(Questions on rendered shapes)
--------------------------------------------------
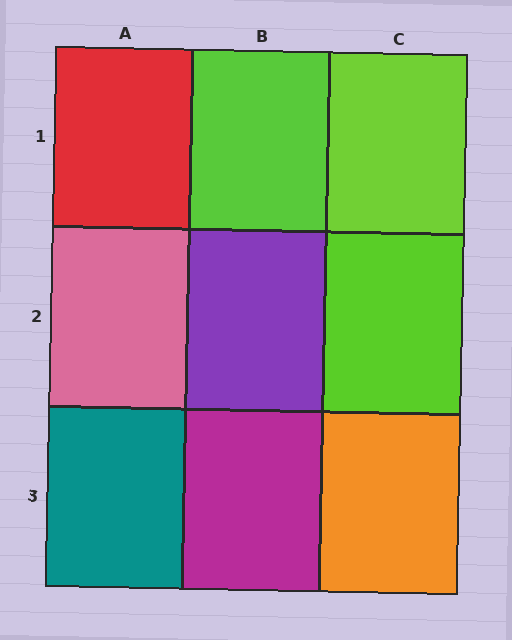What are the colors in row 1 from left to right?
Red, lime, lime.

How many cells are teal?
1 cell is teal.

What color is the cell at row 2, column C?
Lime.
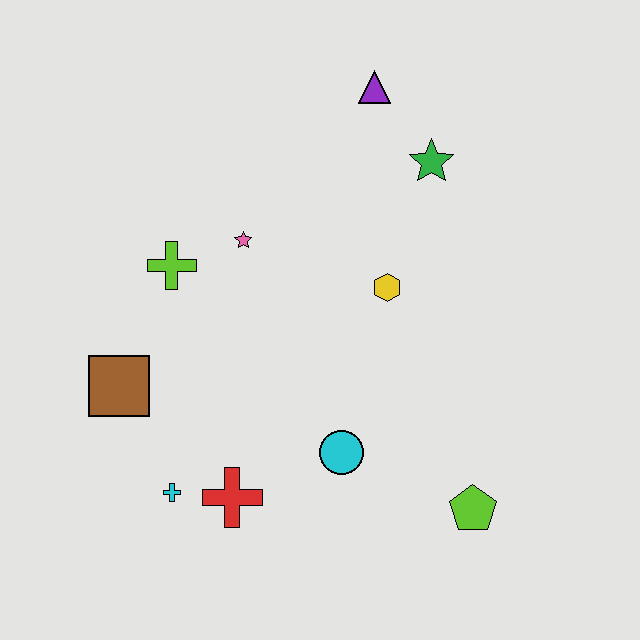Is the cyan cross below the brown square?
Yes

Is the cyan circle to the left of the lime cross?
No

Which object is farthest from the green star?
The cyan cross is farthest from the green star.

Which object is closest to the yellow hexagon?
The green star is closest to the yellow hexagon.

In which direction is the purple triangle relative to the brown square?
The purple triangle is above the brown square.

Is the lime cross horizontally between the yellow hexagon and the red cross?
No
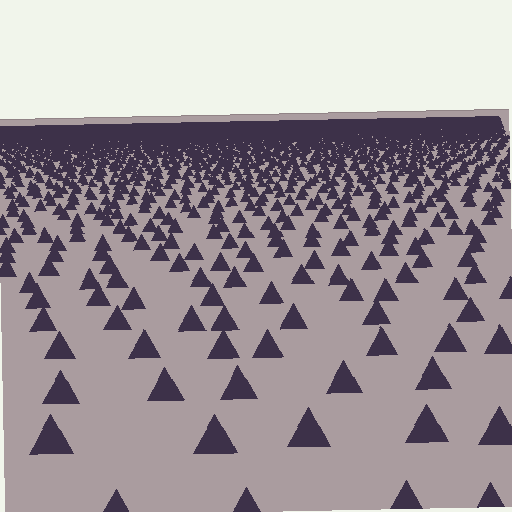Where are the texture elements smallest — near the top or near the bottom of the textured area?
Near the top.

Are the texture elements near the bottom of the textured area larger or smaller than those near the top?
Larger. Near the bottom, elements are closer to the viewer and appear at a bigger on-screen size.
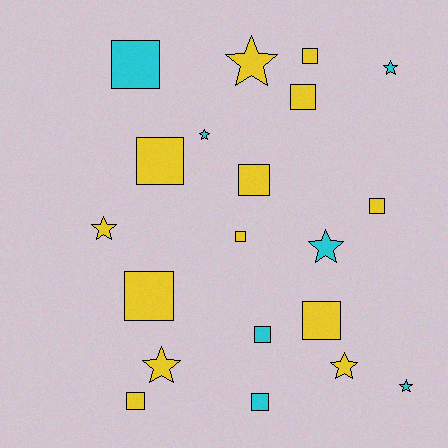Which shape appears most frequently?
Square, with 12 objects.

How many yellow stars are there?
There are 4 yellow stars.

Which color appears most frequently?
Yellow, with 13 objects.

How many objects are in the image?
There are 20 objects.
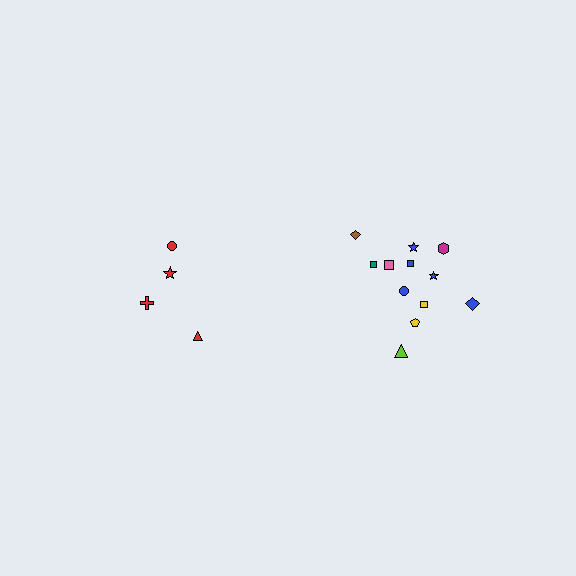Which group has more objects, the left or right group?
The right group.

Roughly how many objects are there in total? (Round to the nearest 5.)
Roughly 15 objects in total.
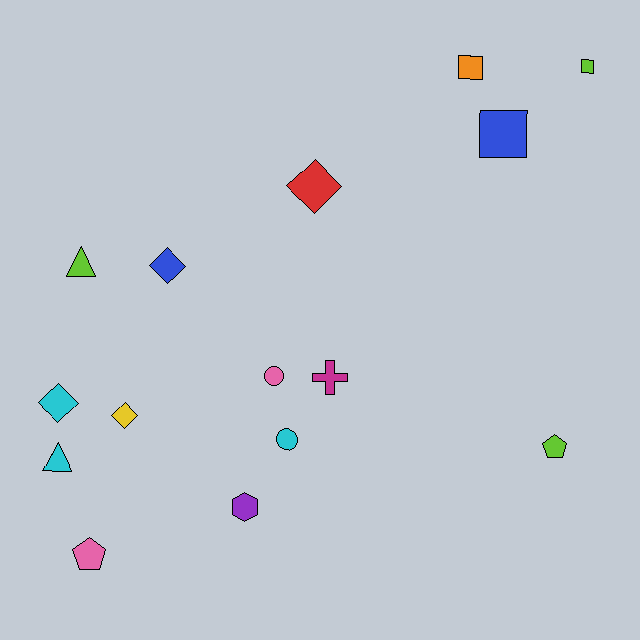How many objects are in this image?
--------------------------------------------------
DIRECTIONS FOR THIS TASK:
Omit the pictures and retype exactly the lines from the one containing "Roughly how many" through the end of the entries above.

SOLVED EXERCISE:
Roughly how many objects are there in total? (Round to the nearest 5.)
Roughly 15 objects in total.
How many objects are in this image?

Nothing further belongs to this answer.